Turn every item below into a numbered list, one line per number, and drop any blank lines.

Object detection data
** Begin **
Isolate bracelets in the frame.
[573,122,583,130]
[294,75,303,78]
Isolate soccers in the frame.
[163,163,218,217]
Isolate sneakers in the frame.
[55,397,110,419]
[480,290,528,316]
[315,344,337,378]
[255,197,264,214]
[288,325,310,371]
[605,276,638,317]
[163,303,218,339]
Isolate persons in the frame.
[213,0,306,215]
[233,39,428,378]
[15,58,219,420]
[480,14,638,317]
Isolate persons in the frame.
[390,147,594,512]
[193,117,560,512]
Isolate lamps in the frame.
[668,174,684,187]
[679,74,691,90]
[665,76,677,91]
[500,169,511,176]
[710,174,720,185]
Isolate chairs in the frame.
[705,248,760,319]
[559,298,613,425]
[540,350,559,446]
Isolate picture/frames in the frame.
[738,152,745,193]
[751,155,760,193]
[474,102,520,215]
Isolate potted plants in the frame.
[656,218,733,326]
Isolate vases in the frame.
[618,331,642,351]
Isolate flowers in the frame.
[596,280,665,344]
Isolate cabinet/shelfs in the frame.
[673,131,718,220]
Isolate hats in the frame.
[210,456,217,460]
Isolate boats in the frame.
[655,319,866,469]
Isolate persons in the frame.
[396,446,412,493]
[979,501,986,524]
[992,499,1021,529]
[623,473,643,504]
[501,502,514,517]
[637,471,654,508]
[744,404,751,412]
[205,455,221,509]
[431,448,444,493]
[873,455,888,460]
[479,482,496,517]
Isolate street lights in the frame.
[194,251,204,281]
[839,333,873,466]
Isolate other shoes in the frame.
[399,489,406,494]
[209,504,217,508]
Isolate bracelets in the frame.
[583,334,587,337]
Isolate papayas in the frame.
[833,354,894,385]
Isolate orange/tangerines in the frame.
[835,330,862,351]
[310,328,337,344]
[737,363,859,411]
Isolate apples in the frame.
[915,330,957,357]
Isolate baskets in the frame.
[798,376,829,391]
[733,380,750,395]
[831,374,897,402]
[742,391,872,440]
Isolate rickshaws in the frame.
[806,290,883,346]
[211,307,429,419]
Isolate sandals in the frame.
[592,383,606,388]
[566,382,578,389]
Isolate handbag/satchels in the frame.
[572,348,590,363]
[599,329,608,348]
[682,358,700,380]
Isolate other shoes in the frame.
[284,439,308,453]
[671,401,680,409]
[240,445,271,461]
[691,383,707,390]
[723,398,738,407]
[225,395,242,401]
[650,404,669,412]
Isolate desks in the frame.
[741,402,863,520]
** End **
> Result for this exercise:
1. Isolate bracelets in the frame.
2. [573,122,583,130]
3. [294,75,303,78]
4. Isolate soccers in the frame.
5. [163,163,218,217]
6. Isolate sneakers in the frame.
7. [55,397,110,419]
8. [480,290,528,316]
9. [315,344,337,378]
10. [255,197,264,214]
11. [288,325,310,371]
12. [605,276,638,317]
13. [163,303,218,339]
14. Isolate persons in the frame.
15. [213,0,306,215]
16. [233,39,428,378]
17. [15,58,219,420]
18. [480,14,638,317]
19. Isolate persons in the frame.
20. [390,147,594,512]
21. [193,117,560,512]
22. Isolate lamps in the frame.
23. [668,174,684,187]
24. [679,74,691,90]
25. [665,76,677,91]
26. [500,169,511,176]
27. [710,174,720,185]
28. Isolate chairs in the frame.
29. [705,248,760,319]
30. [559,298,613,425]
31. [540,350,559,446]
32. Isolate picture/frames in the frame.
33. [738,152,745,193]
34. [751,155,760,193]
35. [474,102,520,215]
36. Isolate potted plants in the frame.
37. [656,218,733,326]
38. Isolate vases in the frame.
39. [618,331,642,351]
40. Isolate flowers in the frame.
41. [596,280,665,344]
42. Isolate cabinet/shelfs in the frame.
43. [673,131,718,220]
44. Isolate hats in the frame.
45. [210,456,217,460]
46. Isolate boats in the frame.
47. [655,319,866,469]
48. Isolate persons in the frame.
49. [396,446,412,493]
50. [979,501,986,524]
51. [992,499,1021,529]
52. [623,473,643,504]
53. [501,502,514,517]
54. [637,471,654,508]
55. [744,404,751,412]
56. [205,455,221,509]
57. [431,448,444,493]
58. [873,455,888,460]
59. [479,482,496,517]
60. Isolate street lights in the frame.
61. [194,251,204,281]
62. [839,333,873,466]
63. Isolate other shoes in the frame.
64. [399,489,406,494]
65. [209,504,217,508]
66. Isolate bracelets in the frame.
67. [583,334,587,337]
68. Isolate papayas in the frame.
69. [833,354,894,385]
70. Isolate orange/tangerines in the frame.
71. [835,330,862,351]
72. [310,328,337,344]
73. [737,363,859,411]
74. Isolate apples in the frame.
75. [915,330,957,357]
76. Isolate baskets in the frame.
77. [798,376,829,391]
78. [733,380,750,395]
79. [831,374,897,402]
80. [742,391,872,440]
81. Isolate rickshaws in the frame.
82. [806,290,883,346]
83. [211,307,429,419]
84. Isolate sandals in the frame.
85. [592,383,606,388]
86. [566,382,578,389]
87. Isolate handbag/satchels in the frame.
88. [572,348,590,363]
89. [599,329,608,348]
90. [682,358,700,380]
91. Isolate other shoes in the frame.
92. [284,439,308,453]
93. [671,401,680,409]
94. [240,445,271,461]
95. [691,383,707,390]
96. [723,398,738,407]
97. [225,395,242,401]
98. [650,404,669,412]
99. Isolate desks in the frame.
100. [741,402,863,520]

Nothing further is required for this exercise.